_Problem to solve_
Transcribe every entry below word for word, but skip the pictures.
----------
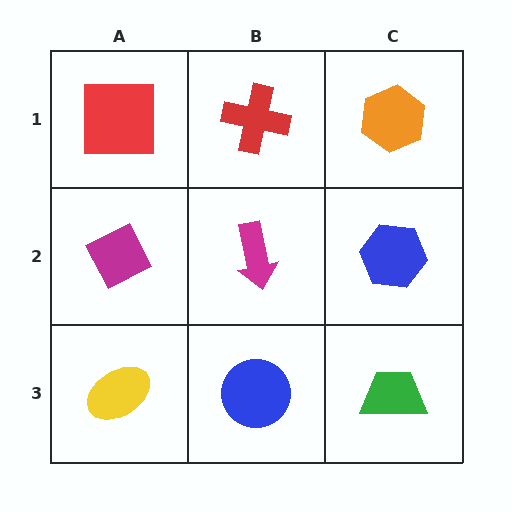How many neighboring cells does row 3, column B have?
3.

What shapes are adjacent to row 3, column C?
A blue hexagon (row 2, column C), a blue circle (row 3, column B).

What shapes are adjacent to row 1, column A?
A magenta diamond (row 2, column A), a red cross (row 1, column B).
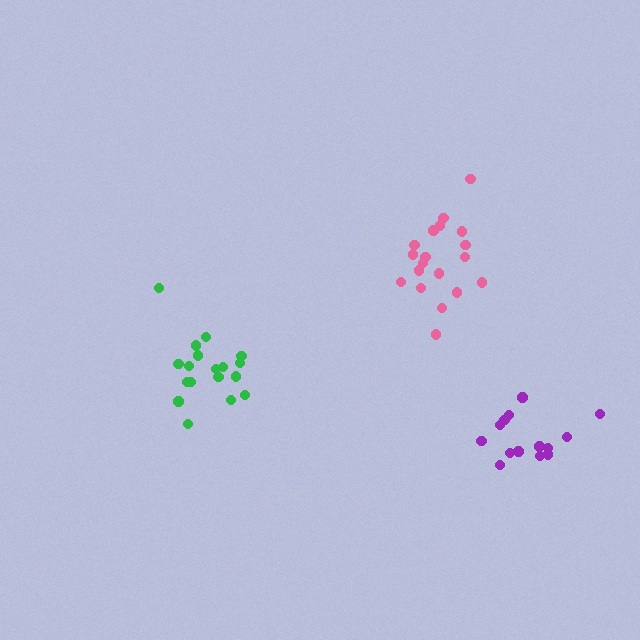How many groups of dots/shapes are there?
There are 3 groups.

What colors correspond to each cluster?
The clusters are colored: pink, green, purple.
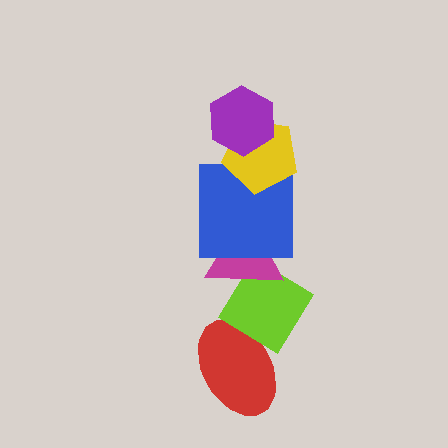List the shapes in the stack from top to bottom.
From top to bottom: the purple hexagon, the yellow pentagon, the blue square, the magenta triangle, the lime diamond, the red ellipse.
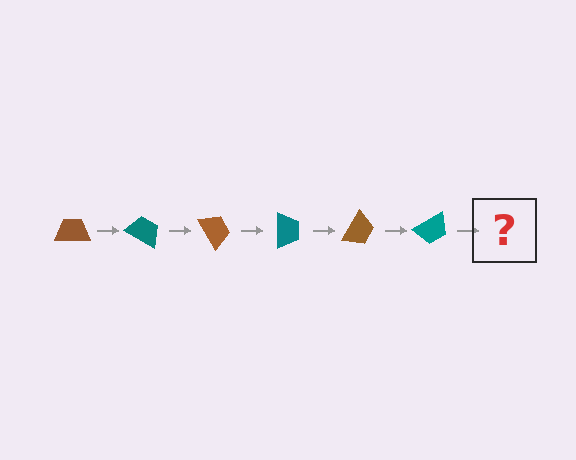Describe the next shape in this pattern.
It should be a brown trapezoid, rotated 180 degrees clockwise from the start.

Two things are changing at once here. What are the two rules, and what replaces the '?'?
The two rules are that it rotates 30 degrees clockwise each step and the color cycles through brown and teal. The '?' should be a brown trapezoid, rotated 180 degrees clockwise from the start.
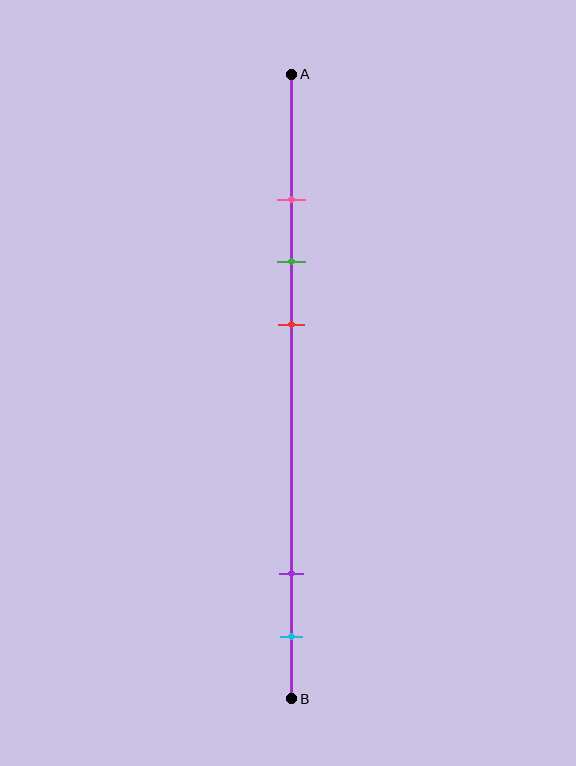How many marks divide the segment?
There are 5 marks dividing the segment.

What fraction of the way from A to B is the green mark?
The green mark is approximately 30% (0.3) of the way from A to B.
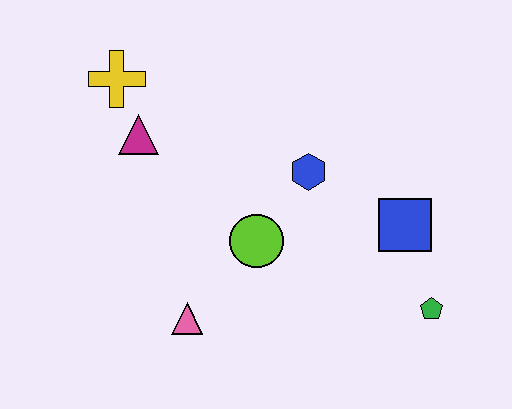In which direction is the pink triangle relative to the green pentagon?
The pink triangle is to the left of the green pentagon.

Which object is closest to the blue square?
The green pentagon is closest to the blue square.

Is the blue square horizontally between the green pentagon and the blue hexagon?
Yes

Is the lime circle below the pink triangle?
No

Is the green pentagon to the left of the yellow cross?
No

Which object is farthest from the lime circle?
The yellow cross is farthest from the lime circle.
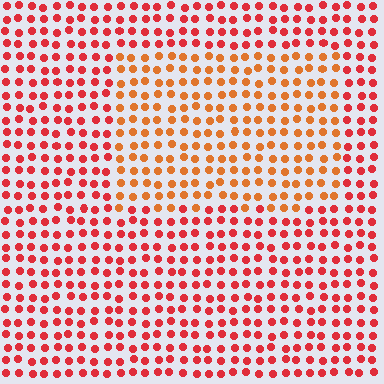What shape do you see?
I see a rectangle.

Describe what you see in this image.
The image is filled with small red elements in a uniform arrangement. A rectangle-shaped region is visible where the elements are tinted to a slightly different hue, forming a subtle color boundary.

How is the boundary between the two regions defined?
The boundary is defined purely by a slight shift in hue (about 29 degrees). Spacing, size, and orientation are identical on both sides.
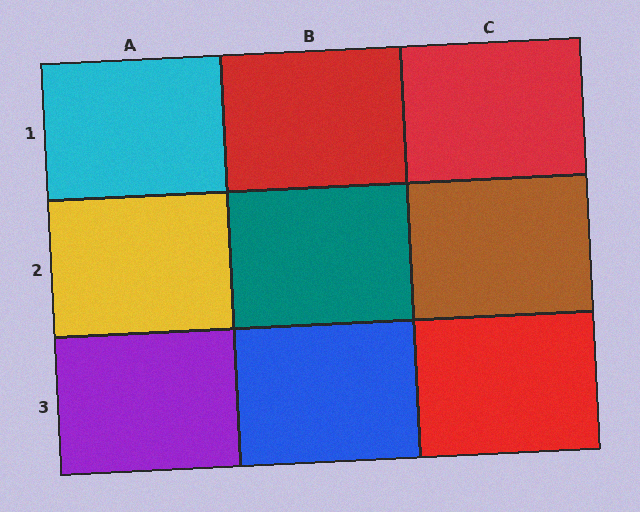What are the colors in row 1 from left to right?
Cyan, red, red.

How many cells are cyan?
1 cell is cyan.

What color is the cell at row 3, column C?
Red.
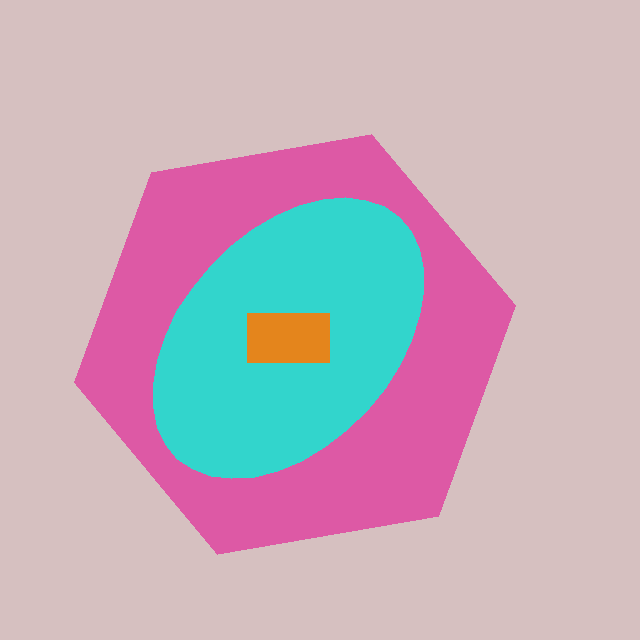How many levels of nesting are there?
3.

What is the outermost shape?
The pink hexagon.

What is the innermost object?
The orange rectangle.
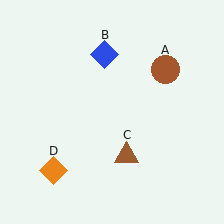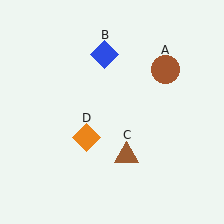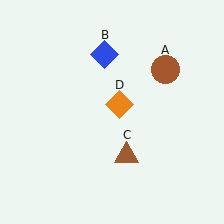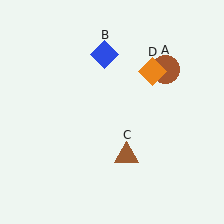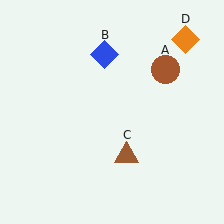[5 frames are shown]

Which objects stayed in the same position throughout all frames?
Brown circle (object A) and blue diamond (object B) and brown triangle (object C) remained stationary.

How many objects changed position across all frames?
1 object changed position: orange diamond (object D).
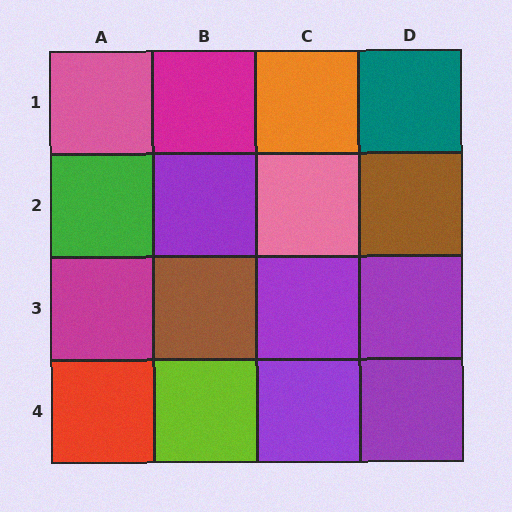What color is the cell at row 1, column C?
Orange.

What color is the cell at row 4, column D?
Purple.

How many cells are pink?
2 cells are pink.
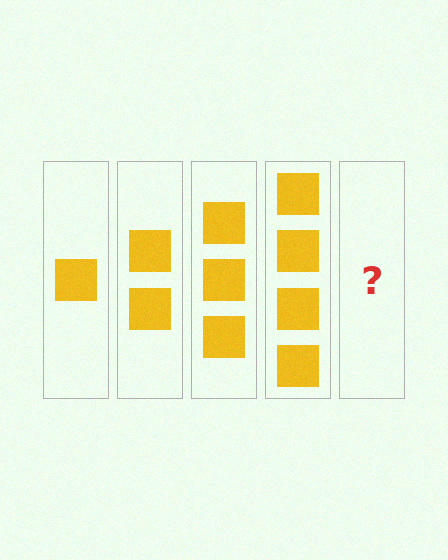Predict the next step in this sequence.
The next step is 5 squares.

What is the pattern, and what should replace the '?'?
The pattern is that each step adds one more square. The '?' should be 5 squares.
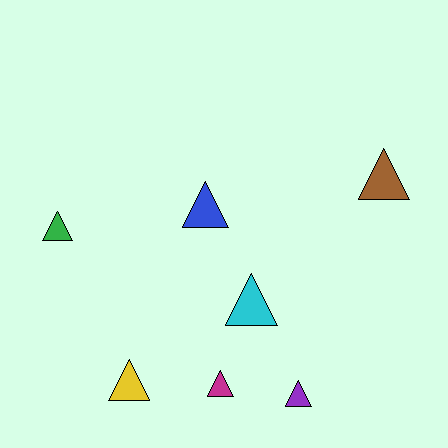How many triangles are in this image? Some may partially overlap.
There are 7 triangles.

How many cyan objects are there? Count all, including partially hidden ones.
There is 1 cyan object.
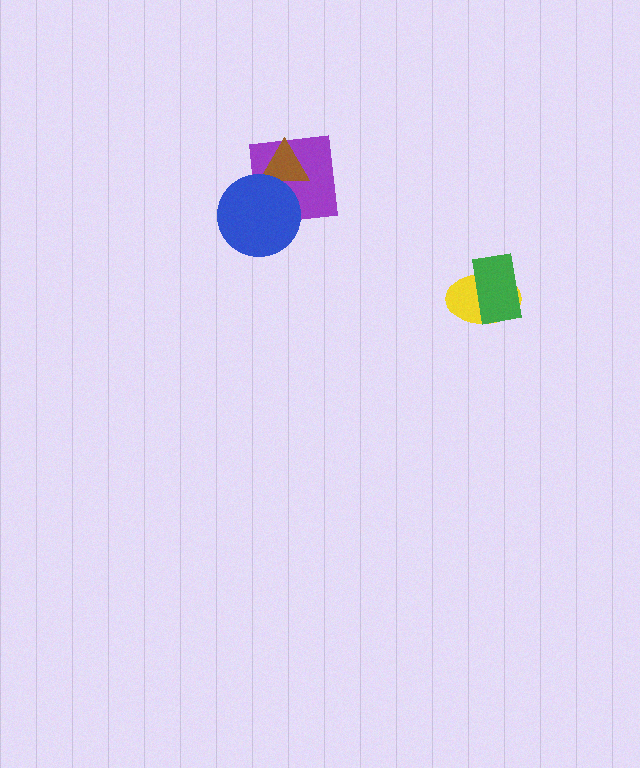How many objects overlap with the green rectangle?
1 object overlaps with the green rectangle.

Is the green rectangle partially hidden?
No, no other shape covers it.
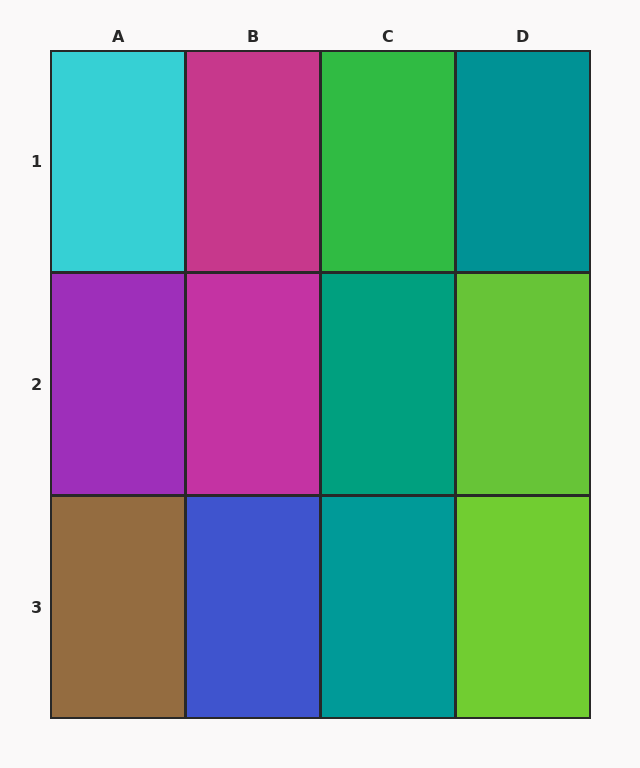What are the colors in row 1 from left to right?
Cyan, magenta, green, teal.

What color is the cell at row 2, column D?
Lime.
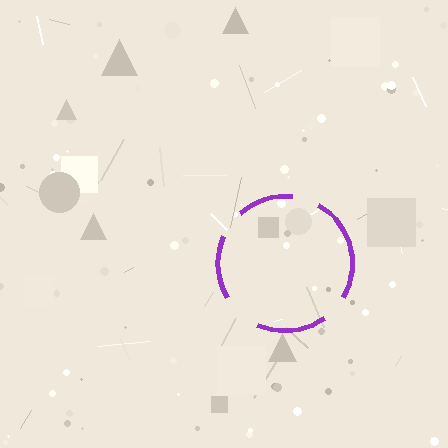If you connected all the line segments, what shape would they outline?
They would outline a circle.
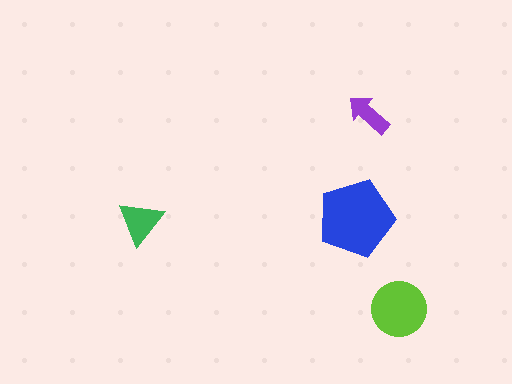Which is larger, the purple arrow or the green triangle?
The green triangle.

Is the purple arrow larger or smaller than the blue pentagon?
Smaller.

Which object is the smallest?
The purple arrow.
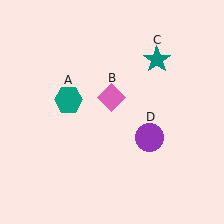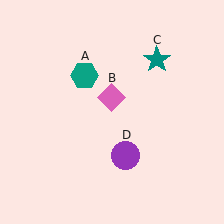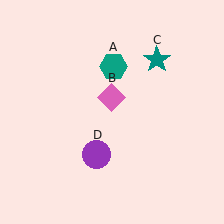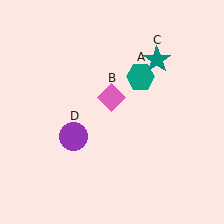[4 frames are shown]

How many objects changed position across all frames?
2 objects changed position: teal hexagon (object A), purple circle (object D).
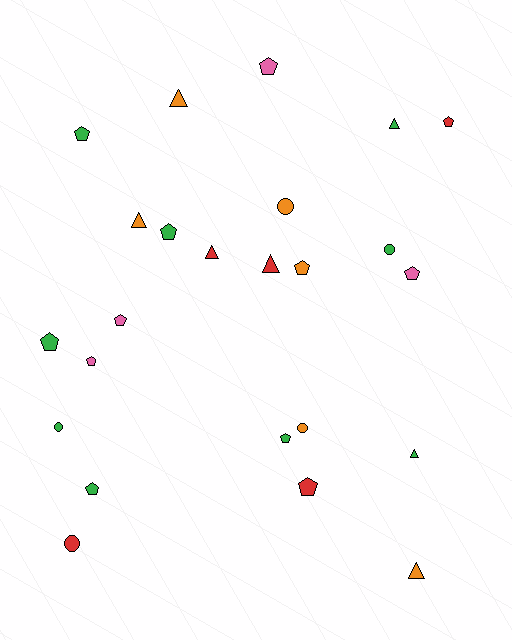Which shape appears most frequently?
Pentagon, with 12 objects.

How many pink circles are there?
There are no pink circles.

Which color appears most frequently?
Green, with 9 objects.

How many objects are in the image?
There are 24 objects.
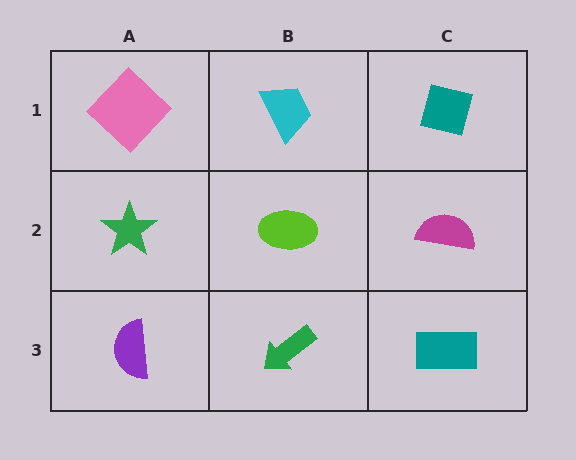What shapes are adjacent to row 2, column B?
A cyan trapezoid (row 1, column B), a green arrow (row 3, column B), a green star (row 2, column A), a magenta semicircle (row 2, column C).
----------
_Output for this exercise_
How many neighboring cells does row 3, column B have?
3.

What shapes are adjacent to row 3, column C?
A blue hexagon (row 2, column C), a blue circle (row 3, column B).

What shapes are adjacent to row 1, column A?
A magenta diamond (row 2, column A), a red cross (row 1, column B).
How many groups of dots/shapes are there?
There are 3 groups.

What colors correspond to each cluster?
The clusters are colored: pink, green, purple.
List the shapes in the stack from top to bottom.
From top to bottom: the purple hexagon, the yellow pentagon, the blue square, the magenta triangle, the lime diamond, the red ellipse.
Describe the next shape in this pattern.
It should be a brown trapezoid, rotated 180 degrees clockwise from the start.

Two things are changing at once here. What are the two rules, and what replaces the '?'?
The two rules are that it rotates 30 degrees clockwise each step and the color cycles through brown and teal. The '?' should be a brown trapezoid, rotated 180 degrees clockwise from the start.
How many marks divide the segment?
There are 5 marks dividing the segment.

What fraction of the way from A to B is the green mark?
The green mark is approximately 30% (0.3) of the way from A to B.
In which direction is the pink triangle relative to the green pentagon?
The pink triangle is to the left of the green pentagon.

Which object is closest to the blue square?
The green pentagon is closest to the blue square.

Is the blue square horizontally between the green pentagon and the blue hexagon?
Yes

Is the lime circle below the pink triangle?
No

Is the green pentagon to the left of the yellow cross?
No

Which object is farthest from the lime circle?
The yellow cross is farthest from the lime circle.
What shape do you see?
I see a rectangle.

Describe what you see in this image.
The image is filled with small red elements in a uniform arrangement. A rectangle-shaped region is visible where the elements are tinted to a slightly different hue, forming a subtle color boundary.

How is the boundary between the two regions defined?
The boundary is defined purely by a slight shift in hue (about 29 degrees). Spacing, size, and orientation are identical on both sides.
What are the colors in row 1 from left to right?
Cyan, red, red.

How many cells are cyan?
1 cell is cyan.

What color is the cell at row 3, column C?
Red.
How many levels of nesting are there?
3.

What is the outermost shape?
The pink hexagon.

What is the innermost object?
The orange rectangle.
[5 frames are shown]

Which objects stayed in the same position throughout all frames?
Brown circle (object A) and blue diamond (object B) and brown triangle (object C) remained stationary.

How many objects changed position across all frames?
1 object changed position: orange diamond (object D).
What color is the cell at row 1, column C?
Orange.

What color is the cell at row 4, column D?
Purple.

How many cells are pink?
2 cells are pink.
Predict the next step in this sequence.
The next step is 5 squares.

What is the pattern, and what should replace the '?'?
The pattern is that each step adds one more square. The '?' should be 5 squares.
How many triangles are in this image? Some may partially overlap.
There are 7 triangles.

How many cyan objects are there? Count all, including partially hidden ones.
There is 1 cyan object.
How many objects overlap with the green rectangle?
1 object overlaps with the green rectangle.

Is the green rectangle partially hidden?
No, no other shape covers it.
What are the colors in row 1 from left to right?
Cyan, magenta, green, teal.

What color is the cell at row 2, column D?
Lime.
If you connected all the line segments, what shape would they outline?
They would outline a circle.
Which is larger, the purple arrow or the green triangle?
The green triangle.

Is the purple arrow larger or smaller than the blue pentagon?
Smaller.

Which object is the smallest?
The purple arrow.
[4 frames are shown]

How many objects changed position across all frames?
2 objects changed position: teal hexagon (object A), purple circle (object D).
Which shape appears most frequently?
Pentagon, with 12 objects.

How many pink circles are there?
There are no pink circles.

Which color appears most frequently?
Green, with 9 objects.

How many objects are in the image?
There are 24 objects.
What shapes are adjacent to row 2, column B?
A cyan trapezoid (row 1, column B), a green arrow (row 3, column B), a green star (row 2, column A), a magenta semicircle (row 2, column C).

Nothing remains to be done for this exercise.